Write out only the span of lines that begins at the line with "Two things are" and ends at the line with "[Two images are shown]". Keep both end lines, word for word.
|---|
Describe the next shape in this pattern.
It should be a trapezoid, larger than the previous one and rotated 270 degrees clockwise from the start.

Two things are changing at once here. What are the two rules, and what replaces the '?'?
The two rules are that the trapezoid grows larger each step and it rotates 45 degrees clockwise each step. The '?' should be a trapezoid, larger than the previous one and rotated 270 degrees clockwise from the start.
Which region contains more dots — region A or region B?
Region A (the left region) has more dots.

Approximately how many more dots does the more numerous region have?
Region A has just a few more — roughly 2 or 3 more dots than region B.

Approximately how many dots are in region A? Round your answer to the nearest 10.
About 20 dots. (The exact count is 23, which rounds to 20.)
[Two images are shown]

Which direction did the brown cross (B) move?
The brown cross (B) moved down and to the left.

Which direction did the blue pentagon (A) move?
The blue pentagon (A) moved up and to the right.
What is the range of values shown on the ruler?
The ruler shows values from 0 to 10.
|---|
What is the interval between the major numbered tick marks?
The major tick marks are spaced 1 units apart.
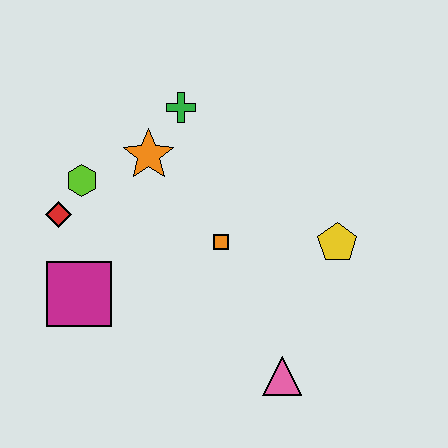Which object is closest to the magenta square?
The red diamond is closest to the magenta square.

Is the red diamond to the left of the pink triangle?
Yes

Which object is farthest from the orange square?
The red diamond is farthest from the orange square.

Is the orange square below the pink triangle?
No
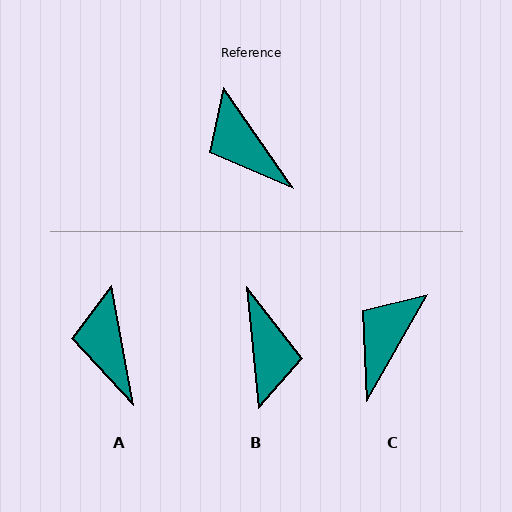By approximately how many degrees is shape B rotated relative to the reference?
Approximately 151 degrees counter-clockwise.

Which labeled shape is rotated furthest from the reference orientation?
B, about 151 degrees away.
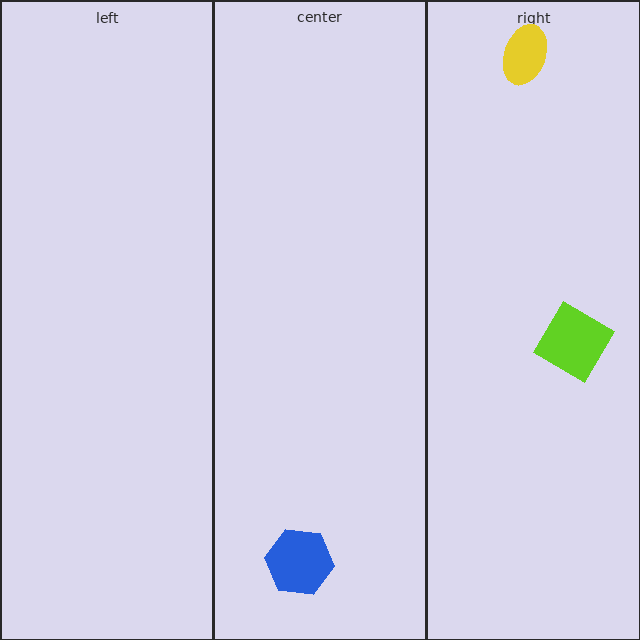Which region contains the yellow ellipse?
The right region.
|---|
RESULT:
Two things are changing at once here. What are the two rules, and what replaces the '?'?
The two rules are that the trapezoid grows larger each step and it rotates 45 degrees clockwise each step. The '?' should be a trapezoid, larger than the previous one and rotated 270 degrees clockwise from the start.
Which region contains more dots — region A or region B?
Region A (the left region) has more dots.

Approximately how many more dots does the more numerous region have?
Region A has just a few more — roughly 2 or 3 more dots than region B.

Approximately how many dots are in region A? Round your answer to the nearest 10.
About 20 dots. (The exact count is 23, which rounds to 20.)
[Two images are shown]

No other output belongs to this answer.